Generated shape exercises
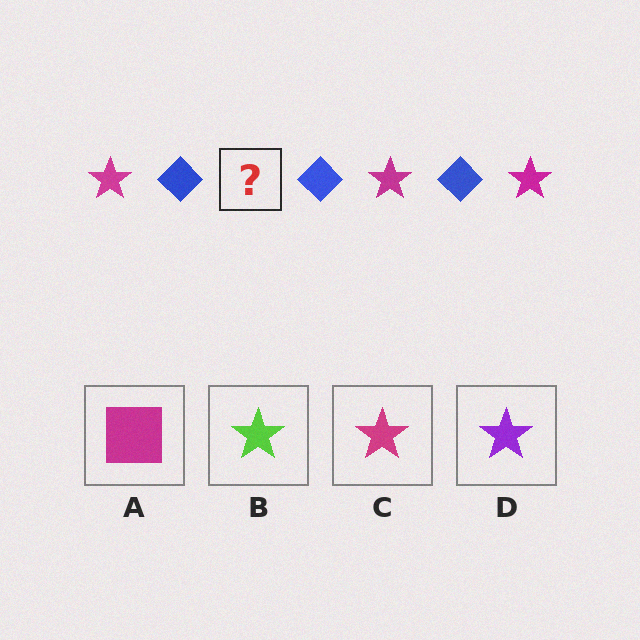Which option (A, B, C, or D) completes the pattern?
C.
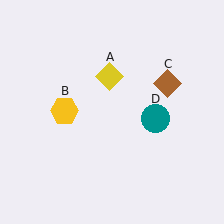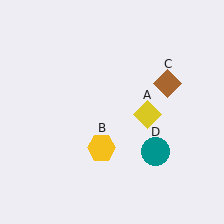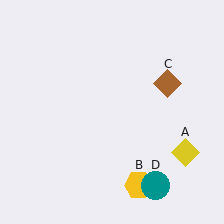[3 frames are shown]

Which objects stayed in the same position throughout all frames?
Brown diamond (object C) remained stationary.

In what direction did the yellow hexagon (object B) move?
The yellow hexagon (object B) moved down and to the right.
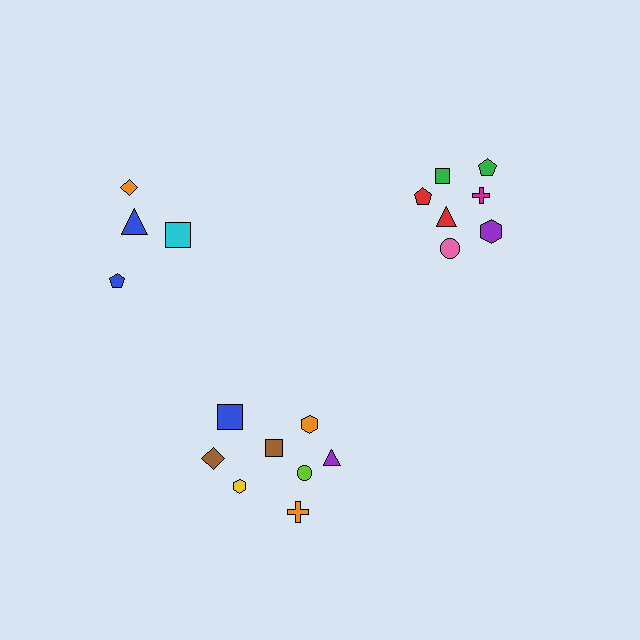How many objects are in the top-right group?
There are 7 objects.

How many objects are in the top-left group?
There are 4 objects.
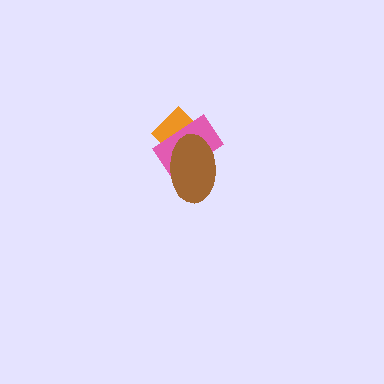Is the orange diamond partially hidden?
Yes, it is partially covered by another shape.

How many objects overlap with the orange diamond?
2 objects overlap with the orange diamond.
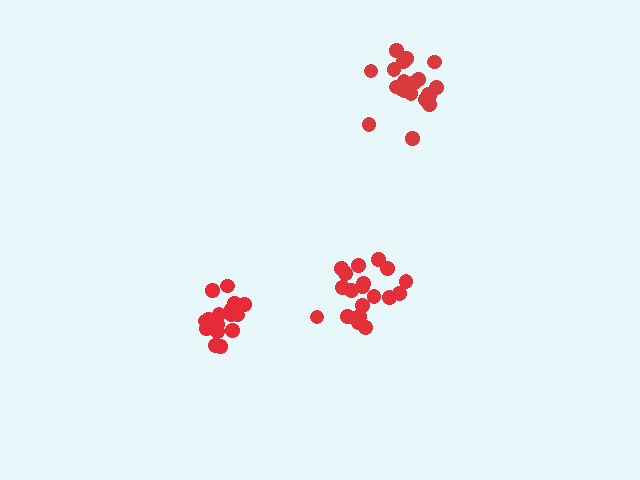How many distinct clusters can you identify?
There are 3 distinct clusters.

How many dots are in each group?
Group 1: 21 dots, Group 2: 16 dots, Group 3: 20 dots (57 total).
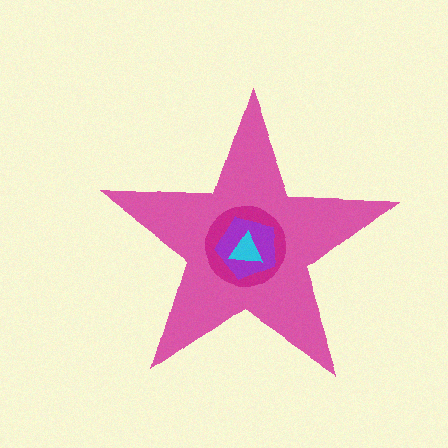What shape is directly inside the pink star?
The magenta circle.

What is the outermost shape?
The pink star.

## Written request
The lines to be quoted run from the line containing "How many distinct clusters can you identify?" through the end of the entries above, both included; quote them exactly and leave out any pictures.

## Result
How many distinct clusters can you identify?
There are 3 distinct clusters.

How many dots are in each group?
Group 1: 21 dots, Group 2: 16 dots, Group 3: 20 dots (57 total).
What shape is directly inside the pink star?
The magenta circle.

What is the outermost shape?
The pink star.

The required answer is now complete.